> [WRITTEN REQUEST] Output all the data exactly. Pictures do not belong in the copy.

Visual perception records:
═══
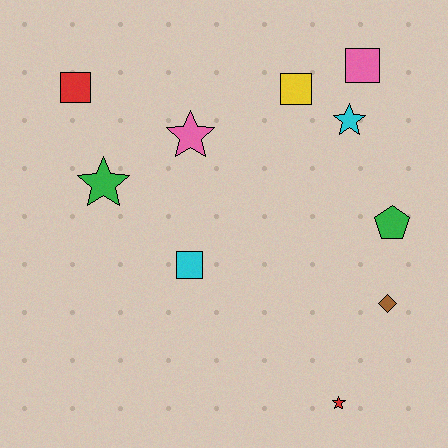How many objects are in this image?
There are 10 objects.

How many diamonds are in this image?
There is 1 diamond.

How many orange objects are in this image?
There are no orange objects.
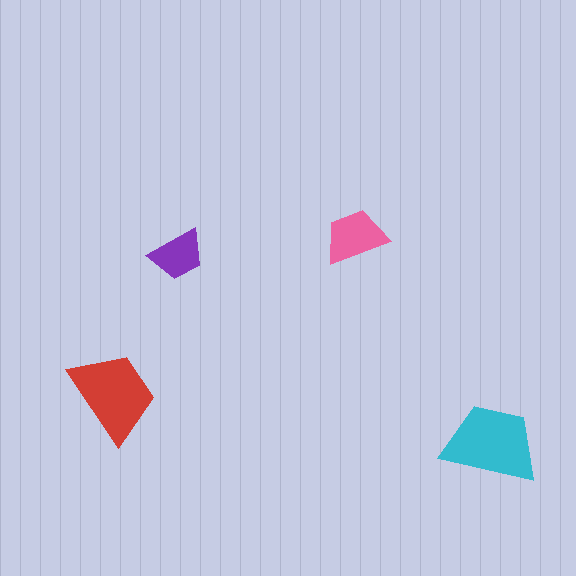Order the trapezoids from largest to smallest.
the cyan one, the red one, the pink one, the purple one.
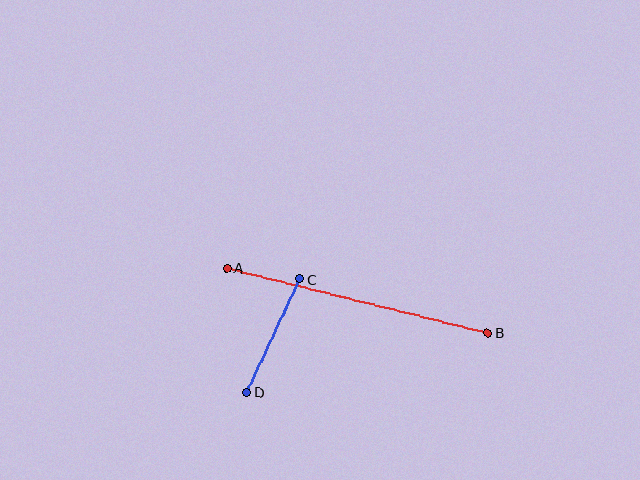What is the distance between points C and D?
The distance is approximately 125 pixels.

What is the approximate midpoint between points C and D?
The midpoint is at approximately (273, 336) pixels.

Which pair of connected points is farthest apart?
Points A and B are farthest apart.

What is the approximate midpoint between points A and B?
The midpoint is at approximately (357, 301) pixels.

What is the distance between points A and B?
The distance is approximately 269 pixels.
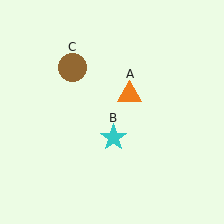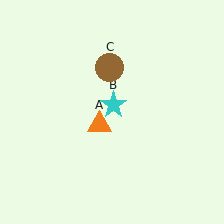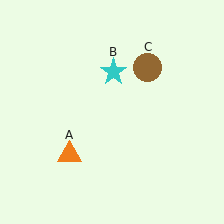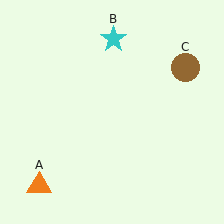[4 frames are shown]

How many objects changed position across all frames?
3 objects changed position: orange triangle (object A), cyan star (object B), brown circle (object C).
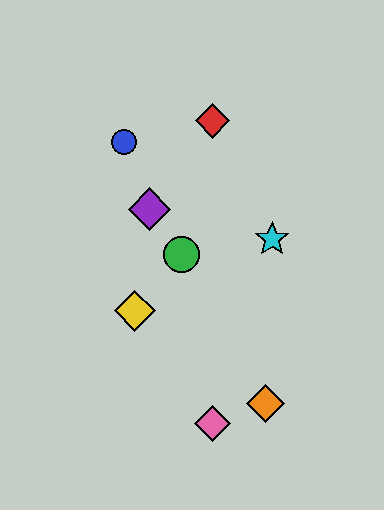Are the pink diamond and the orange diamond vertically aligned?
No, the pink diamond is at x≈213 and the orange diamond is at x≈266.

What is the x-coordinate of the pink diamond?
The pink diamond is at x≈213.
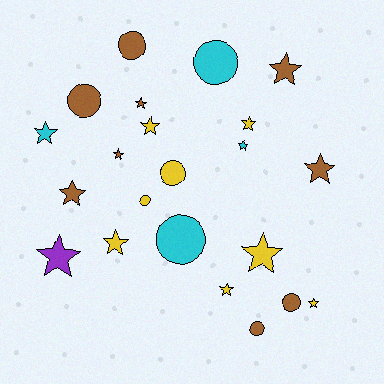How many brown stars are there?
There are 5 brown stars.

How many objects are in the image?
There are 22 objects.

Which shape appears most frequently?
Star, with 14 objects.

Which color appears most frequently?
Brown, with 9 objects.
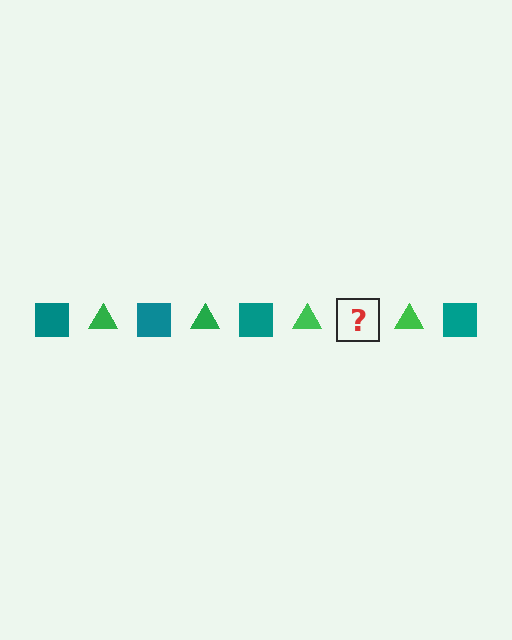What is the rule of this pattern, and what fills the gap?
The rule is that the pattern alternates between teal square and green triangle. The gap should be filled with a teal square.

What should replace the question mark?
The question mark should be replaced with a teal square.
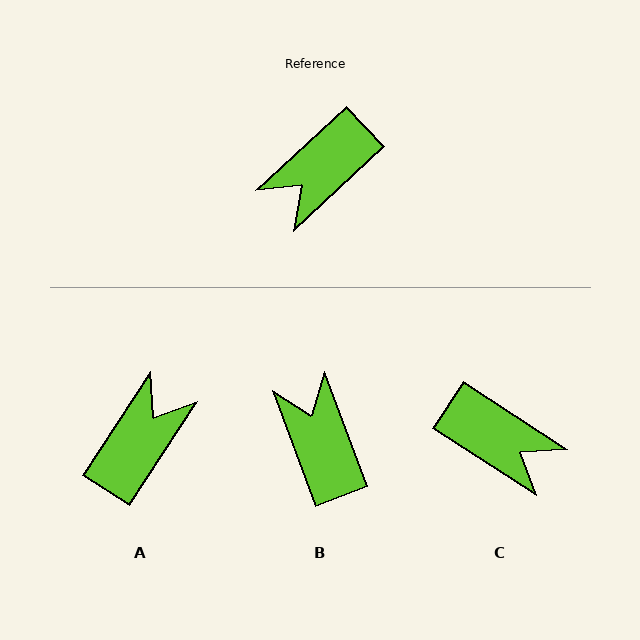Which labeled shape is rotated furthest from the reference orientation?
A, about 166 degrees away.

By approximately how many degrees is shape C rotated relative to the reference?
Approximately 104 degrees counter-clockwise.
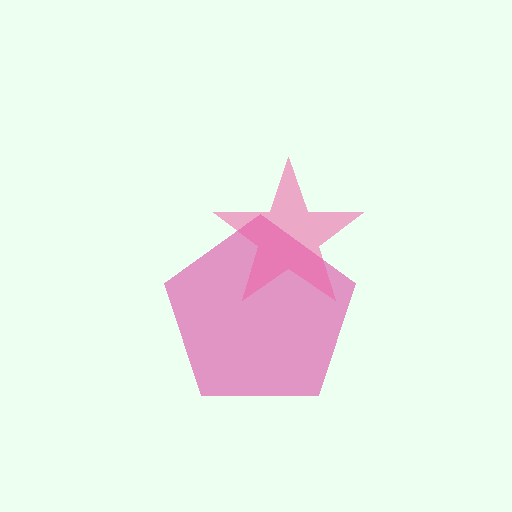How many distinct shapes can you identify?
There are 2 distinct shapes: a magenta pentagon, a pink star.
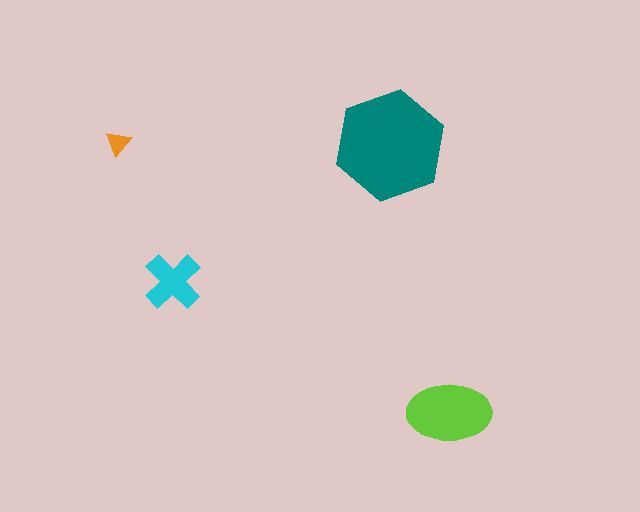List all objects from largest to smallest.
The teal hexagon, the lime ellipse, the cyan cross, the orange triangle.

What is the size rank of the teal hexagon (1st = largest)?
1st.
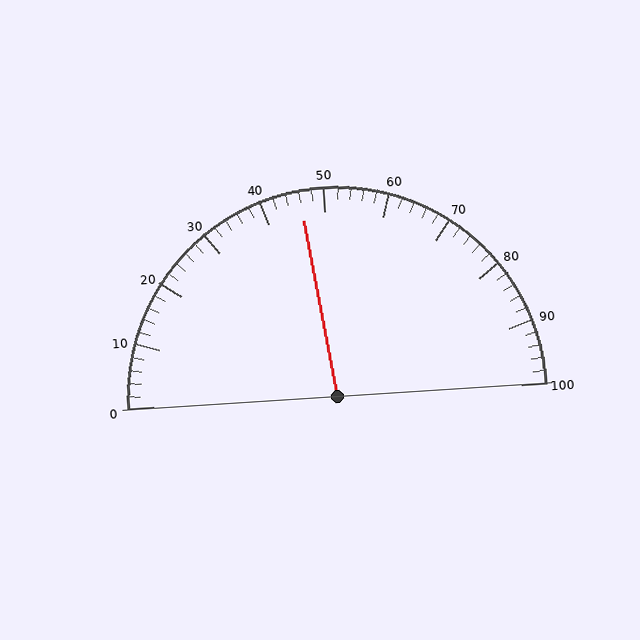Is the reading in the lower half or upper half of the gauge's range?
The reading is in the lower half of the range (0 to 100).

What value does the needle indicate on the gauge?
The needle indicates approximately 46.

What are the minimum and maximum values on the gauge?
The gauge ranges from 0 to 100.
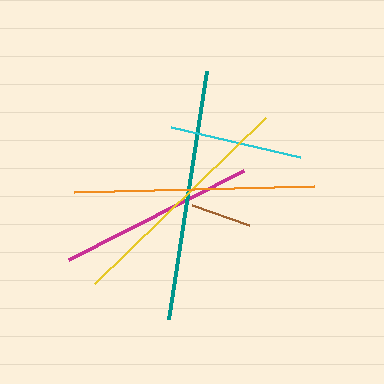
═══
> [RESULT OF THE EXERCISE]
How many objects are in this image?
There are 10 objects.

How many diamonds are in this image?
There is 1 diamond.

How many orange objects are in this image?
There are no orange objects.
Order the trapezoids from largest to smallest.
the cyan one, the red one, the pink one, the purple one.
What is the distance between points C and D?
The distance is approximately 125 pixels.

What is the approximate midpoint between points C and D?
The midpoint is at approximately (273, 336) pixels.

Which pair of connected points is farthest apart?
Points A and B are farthest apart.

What is the approximate midpoint between points A and B?
The midpoint is at approximately (357, 301) pixels.

What is the distance between points A and B?
The distance is approximately 269 pixels.
[4 frames are shown]

How many objects changed position across all frames?
3 objects changed position: orange triangle (object A), cyan star (object B), brown circle (object C).
Are the pink diamond and the orange diamond vertically aligned?
No, the pink diamond is at x≈213 and the orange diamond is at x≈266.

What is the x-coordinate of the pink diamond?
The pink diamond is at x≈213.
How many brown stars are there?
There are 5 brown stars.

How many objects are in the image?
There are 22 objects.

Which shape appears most frequently?
Star, with 14 objects.

Which color appears most frequently?
Brown, with 9 objects.
What is the rule of this pattern, and what fills the gap?
The rule is that the pattern alternates between teal square and green triangle. The gap should be filled with a teal square.

What should replace the question mark?
The question mark should be replaced with a teal square.
Which labeled shape is rotated furthest from the reference orientation?
A, about 166 degrees away.

By approximately how many degrees is shape C rotated relative to the reference?
Approximately 104 degrees counter-clockwise.
How many distinct shapes can you identify?
There are 2 distinct shapes: a magenta pentagon, a pink star.
List all objects from largest to smallest.
The teal hexagon, the lime ellipse, the cyan cross, the orange triangle.

What is the size rank of the teal hexagon (1st = largest)?
1st.
Is the reading in the lower half or upper half of the gauge's range?
The reading is in the lower half of the range (0 to 100).

What value does the needle indicate on the gauge?
The needle indicates approximately 46.

What are the minimum and maximum values on the gauge?
The gauge ranges from 0 to 100.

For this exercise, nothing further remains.